WHAT TO DO:
Return an exact copy of the lines from the one holding "What shape is directly inside the pink cross?" to the end of the data, including both the starting and final lines. Leave the pictures out.

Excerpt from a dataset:
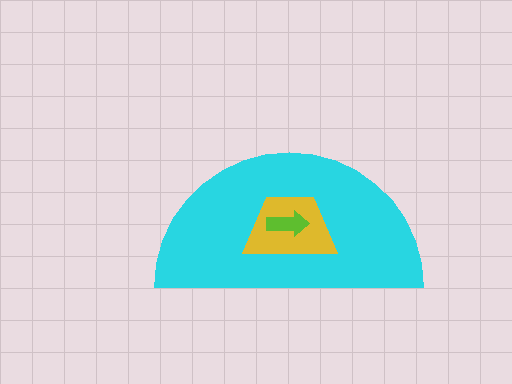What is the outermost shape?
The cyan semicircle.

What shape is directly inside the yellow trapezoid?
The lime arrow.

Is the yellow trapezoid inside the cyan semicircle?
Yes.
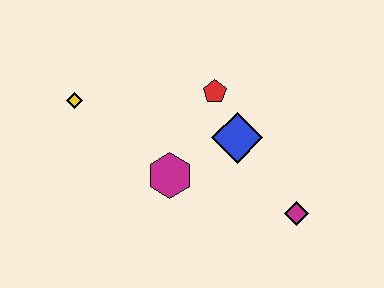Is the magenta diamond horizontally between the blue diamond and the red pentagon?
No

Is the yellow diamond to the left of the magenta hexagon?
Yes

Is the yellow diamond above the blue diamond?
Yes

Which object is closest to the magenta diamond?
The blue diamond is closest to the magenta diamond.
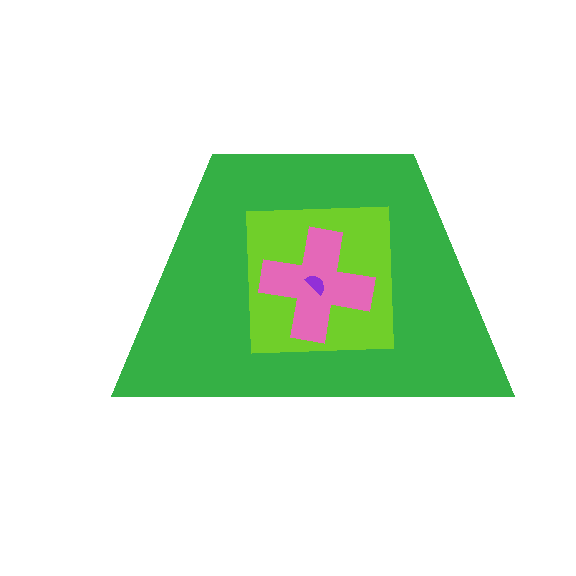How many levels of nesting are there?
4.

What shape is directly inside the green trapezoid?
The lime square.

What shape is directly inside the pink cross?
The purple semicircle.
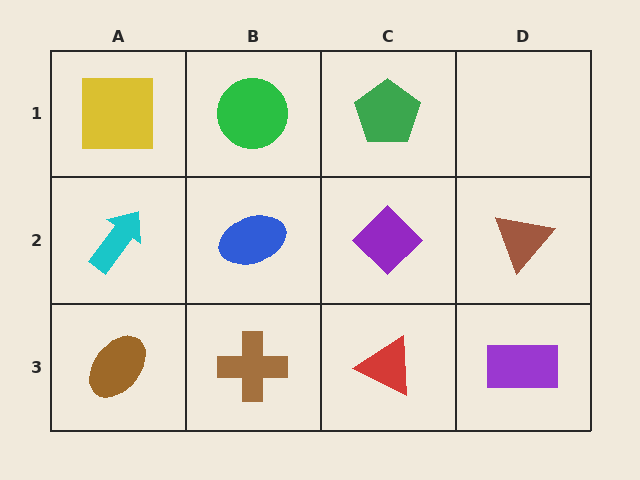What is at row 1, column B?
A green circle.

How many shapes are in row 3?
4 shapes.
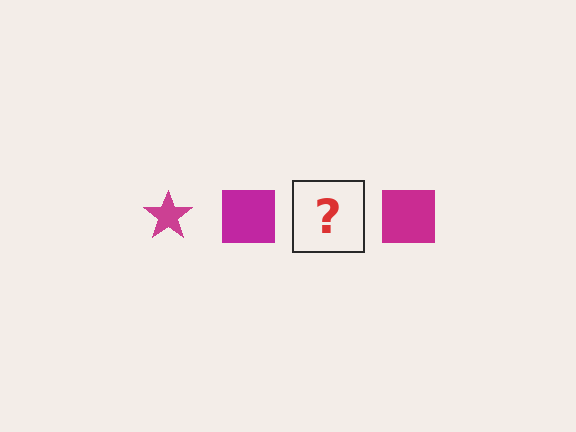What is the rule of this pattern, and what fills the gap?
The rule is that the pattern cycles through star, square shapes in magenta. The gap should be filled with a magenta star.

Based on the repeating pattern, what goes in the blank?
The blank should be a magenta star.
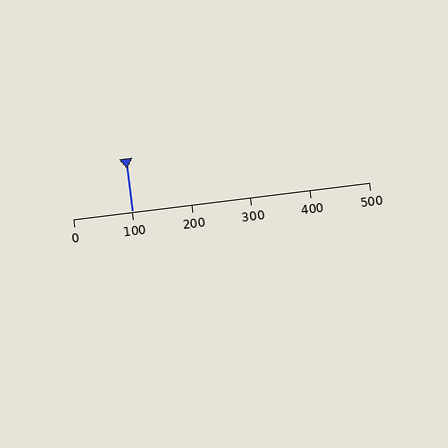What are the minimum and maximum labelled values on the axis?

TASK ANSWER:
What shape is directly inside the pink cross?
The purple semicircle.
What is at row 1, column B?
A green circle.

How many shapes are in row 3?
4 shapes.
What is the rule of this pattern, and what fills the gap?
The rule is that the pattern cycles through star, square shapes in magenta. The gap should be filled with a magenta star.

Based on the repeating pattern, what goes in the blank?
The blank should be a magenta star.
What are the minimum and maximum labelled values on the axis?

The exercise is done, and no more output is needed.